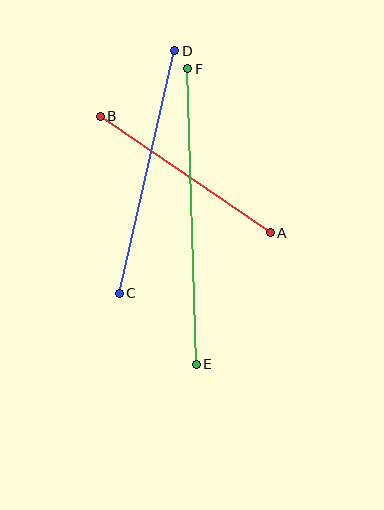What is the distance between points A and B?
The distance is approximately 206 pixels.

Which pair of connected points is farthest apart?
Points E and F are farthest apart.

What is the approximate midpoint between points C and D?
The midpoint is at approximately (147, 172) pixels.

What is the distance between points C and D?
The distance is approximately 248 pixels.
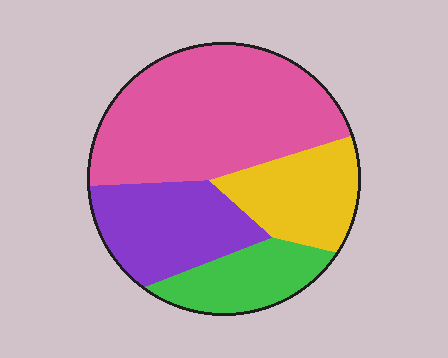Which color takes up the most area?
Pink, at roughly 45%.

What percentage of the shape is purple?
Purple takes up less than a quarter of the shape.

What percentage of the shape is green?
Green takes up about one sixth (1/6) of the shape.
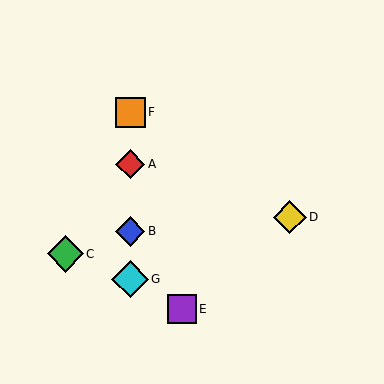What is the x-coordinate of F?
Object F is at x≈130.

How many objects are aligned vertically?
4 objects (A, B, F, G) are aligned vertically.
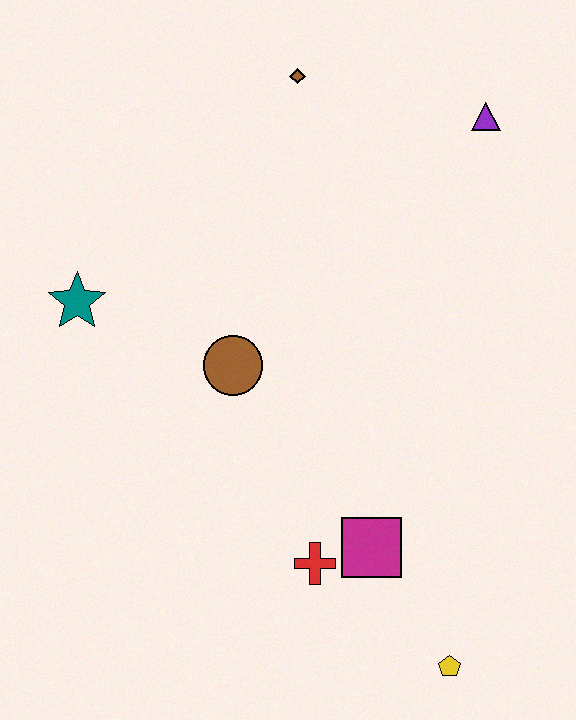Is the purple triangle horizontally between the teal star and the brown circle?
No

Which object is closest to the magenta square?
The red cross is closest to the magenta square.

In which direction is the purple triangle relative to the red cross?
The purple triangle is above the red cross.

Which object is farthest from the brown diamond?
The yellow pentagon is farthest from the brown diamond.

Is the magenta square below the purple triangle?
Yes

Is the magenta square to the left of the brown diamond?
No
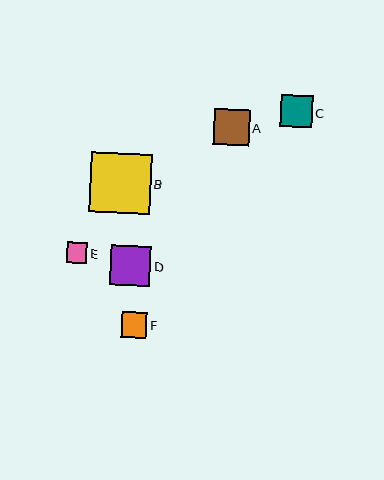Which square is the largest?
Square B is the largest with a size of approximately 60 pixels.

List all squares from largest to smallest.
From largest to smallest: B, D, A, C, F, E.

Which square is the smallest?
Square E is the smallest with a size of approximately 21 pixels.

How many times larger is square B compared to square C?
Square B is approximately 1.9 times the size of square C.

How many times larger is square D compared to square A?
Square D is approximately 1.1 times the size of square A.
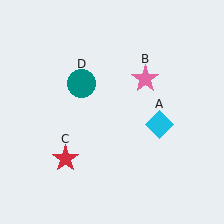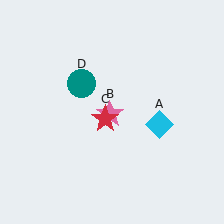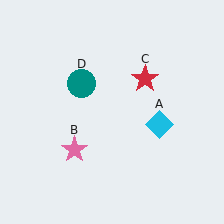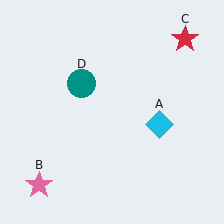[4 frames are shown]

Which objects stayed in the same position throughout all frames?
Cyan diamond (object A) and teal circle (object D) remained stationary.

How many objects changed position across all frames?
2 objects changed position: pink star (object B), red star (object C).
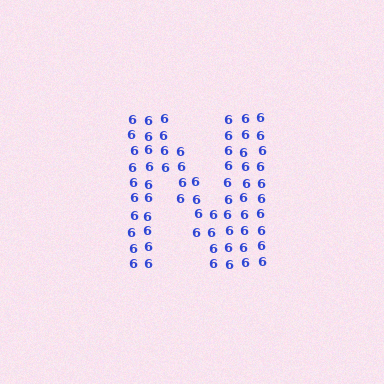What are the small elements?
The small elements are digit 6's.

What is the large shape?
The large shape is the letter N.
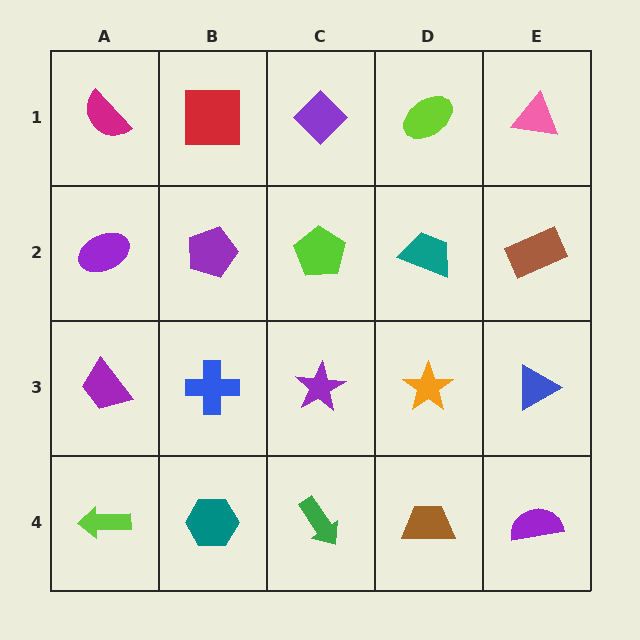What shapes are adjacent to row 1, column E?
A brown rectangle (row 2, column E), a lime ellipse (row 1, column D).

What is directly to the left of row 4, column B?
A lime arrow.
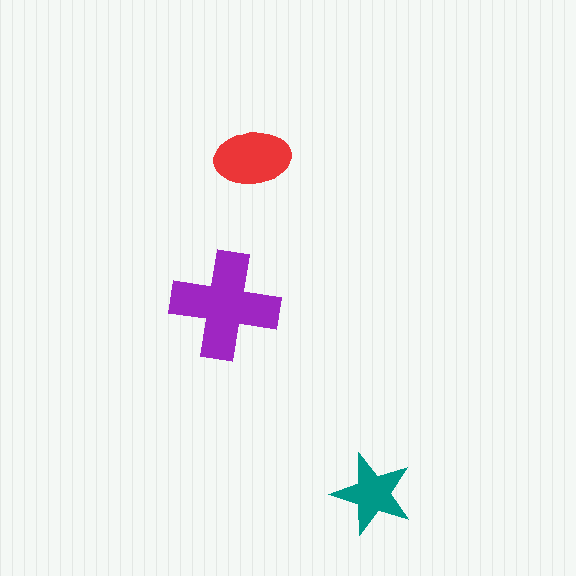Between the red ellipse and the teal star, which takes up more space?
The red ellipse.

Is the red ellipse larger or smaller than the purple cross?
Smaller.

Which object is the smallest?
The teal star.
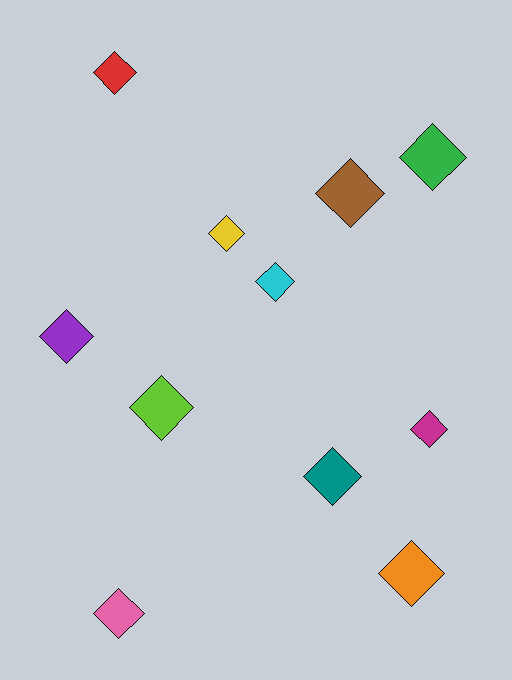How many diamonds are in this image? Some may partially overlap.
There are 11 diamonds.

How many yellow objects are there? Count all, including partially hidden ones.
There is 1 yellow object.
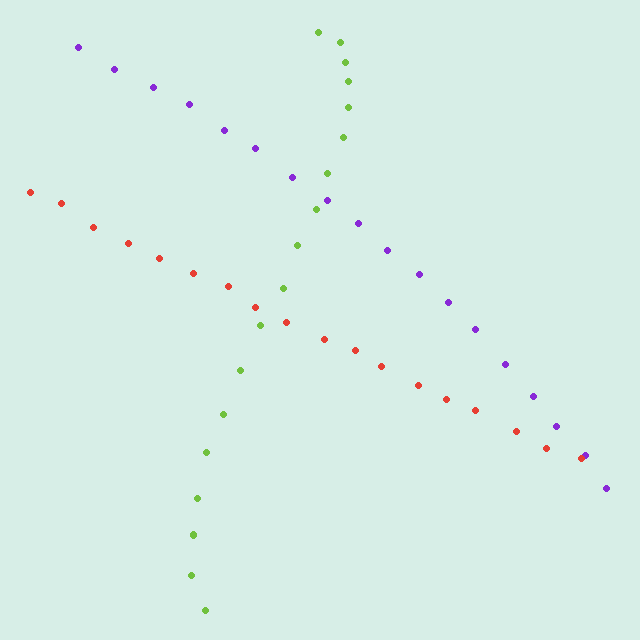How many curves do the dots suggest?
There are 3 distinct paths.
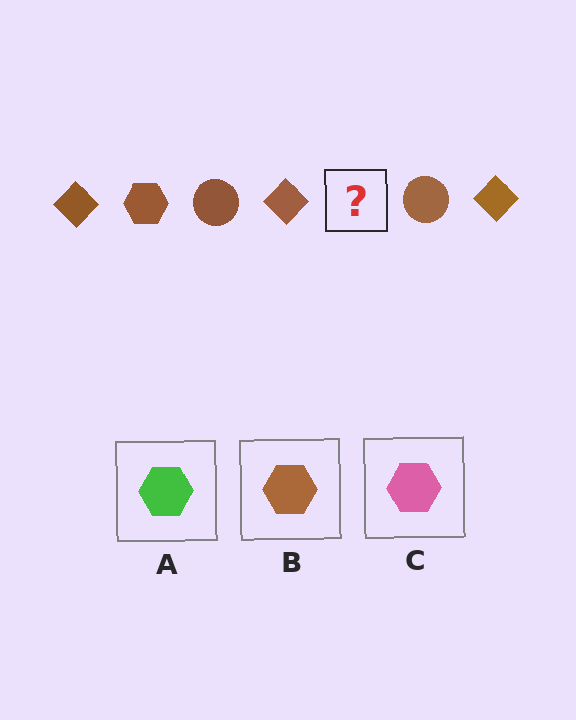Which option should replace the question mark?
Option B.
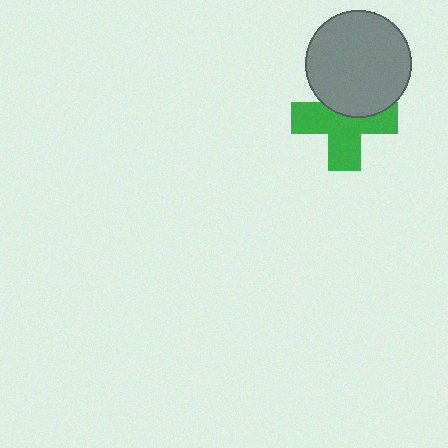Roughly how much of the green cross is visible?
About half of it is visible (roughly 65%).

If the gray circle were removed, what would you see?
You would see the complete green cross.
------------------------------
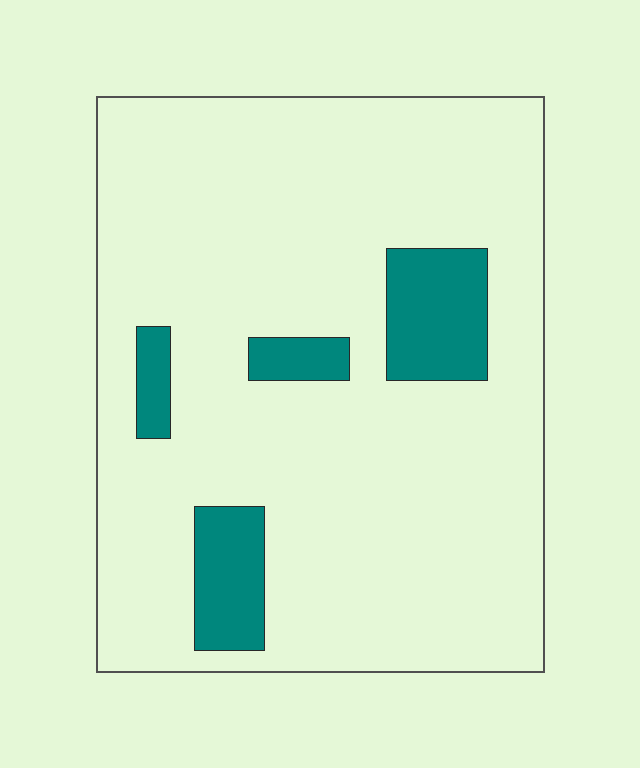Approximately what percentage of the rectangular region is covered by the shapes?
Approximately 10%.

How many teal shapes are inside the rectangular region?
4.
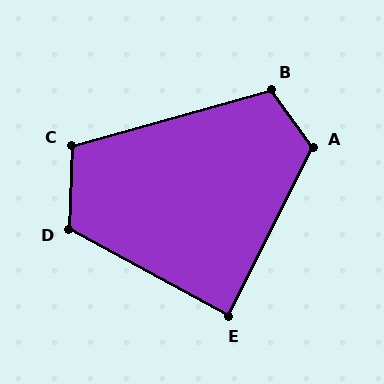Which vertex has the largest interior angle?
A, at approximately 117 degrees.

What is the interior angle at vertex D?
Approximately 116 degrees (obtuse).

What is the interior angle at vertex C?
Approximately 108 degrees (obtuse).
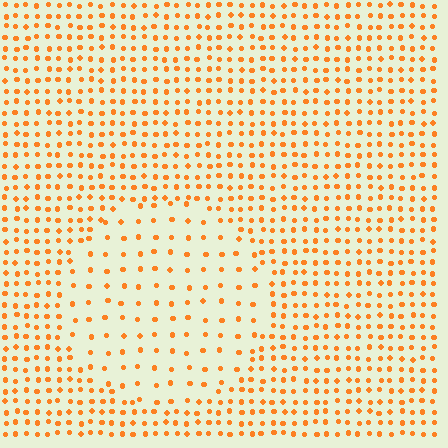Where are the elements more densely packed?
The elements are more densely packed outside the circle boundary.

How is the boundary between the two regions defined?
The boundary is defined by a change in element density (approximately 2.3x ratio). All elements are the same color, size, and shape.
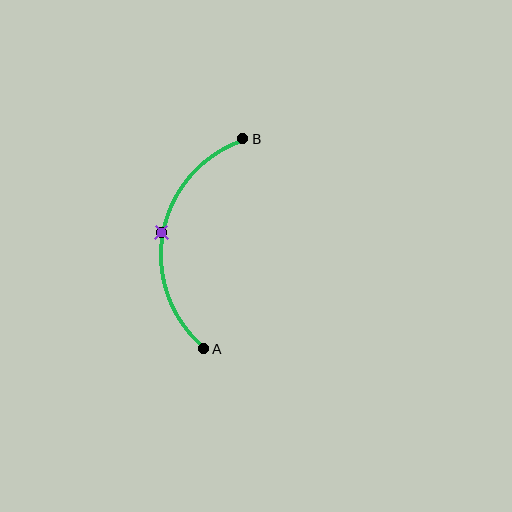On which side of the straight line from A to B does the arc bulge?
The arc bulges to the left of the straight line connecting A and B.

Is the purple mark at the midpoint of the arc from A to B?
------------------------------
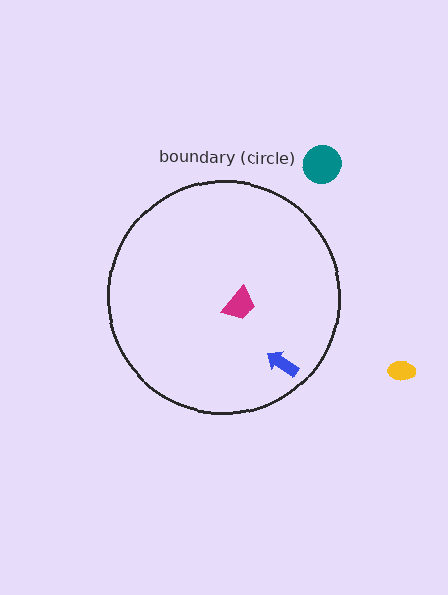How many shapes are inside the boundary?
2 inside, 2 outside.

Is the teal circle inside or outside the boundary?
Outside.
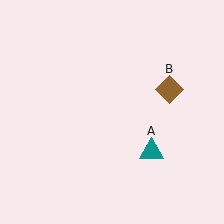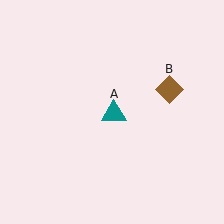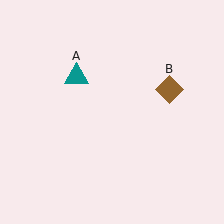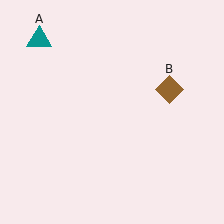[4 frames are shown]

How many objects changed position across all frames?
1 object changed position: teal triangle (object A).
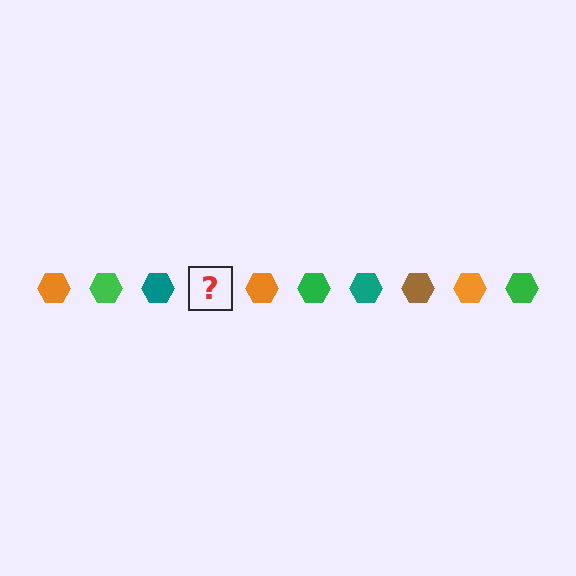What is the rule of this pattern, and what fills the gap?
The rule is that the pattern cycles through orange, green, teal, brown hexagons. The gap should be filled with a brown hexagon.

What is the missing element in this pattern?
------------------------------
• _Task description_: Without the pictures, give again only the lines beginning at the line that contains "How many shapes are inside the boundary?" and stopping after the line that contains "What is the missing element in this pattern?", exactly as written.

• _Solution_:
How many shapes are inside the boundary?
2 inside, 2 outside.

Is the teal circle inside or outside the boundary?
Outside.
[4 frames are shown]

How many objects changed position across all frames?
1 object changed position: teal triangle (object A).
What is the rule of this pattern, and what fills the gap?
The rule is that the pattern cycles through orange, green, teal, brown hexagons. The gap should be filled with a brown hexagon.

What is the missing element in this pattern?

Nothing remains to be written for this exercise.